START Dataset records

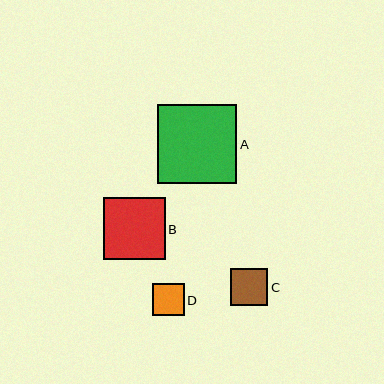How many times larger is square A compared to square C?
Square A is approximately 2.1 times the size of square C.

END Dataset records
START Dataset records

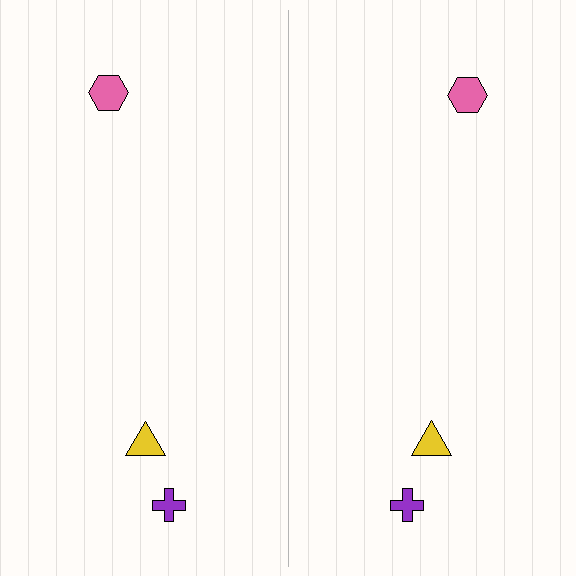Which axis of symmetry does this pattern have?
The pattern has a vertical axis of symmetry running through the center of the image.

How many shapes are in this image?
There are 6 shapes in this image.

END Dataset records
START Dataset records

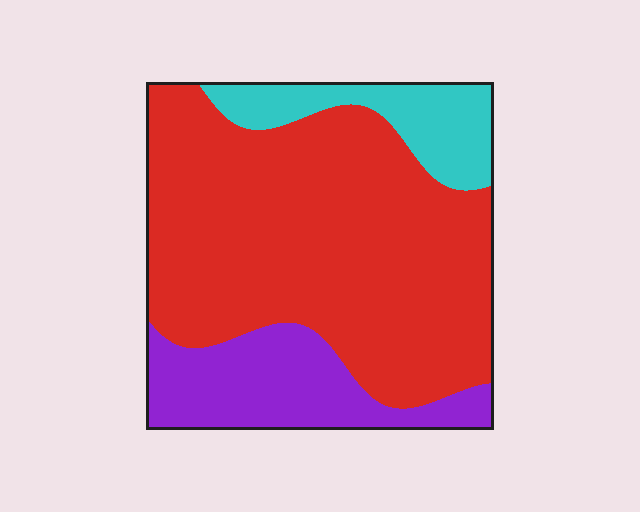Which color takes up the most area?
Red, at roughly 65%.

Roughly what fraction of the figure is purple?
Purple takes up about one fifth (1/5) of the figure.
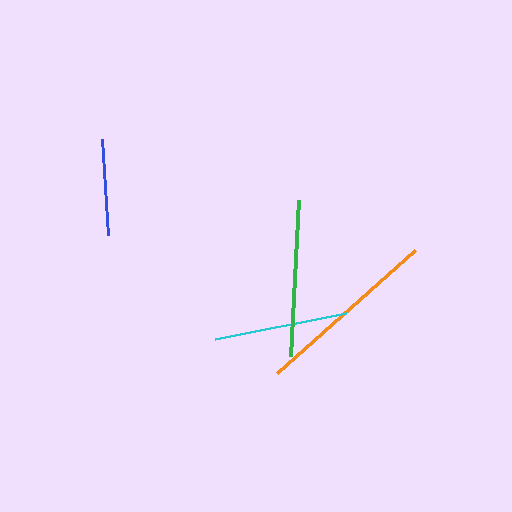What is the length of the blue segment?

END Dataset records

Copy the lines above exactly, starting with the line that contains "Which color takes up the most area?" and ending with the line that contains "What is the length of the blue segment?", and leave out any pictures.

Which color takes up the most area?
Red, at roughly 65%.

Roughly what fraction of the figure is purple?
Purple takes up about one fifth (1/5) of the figure.
What is the length of the blue segment?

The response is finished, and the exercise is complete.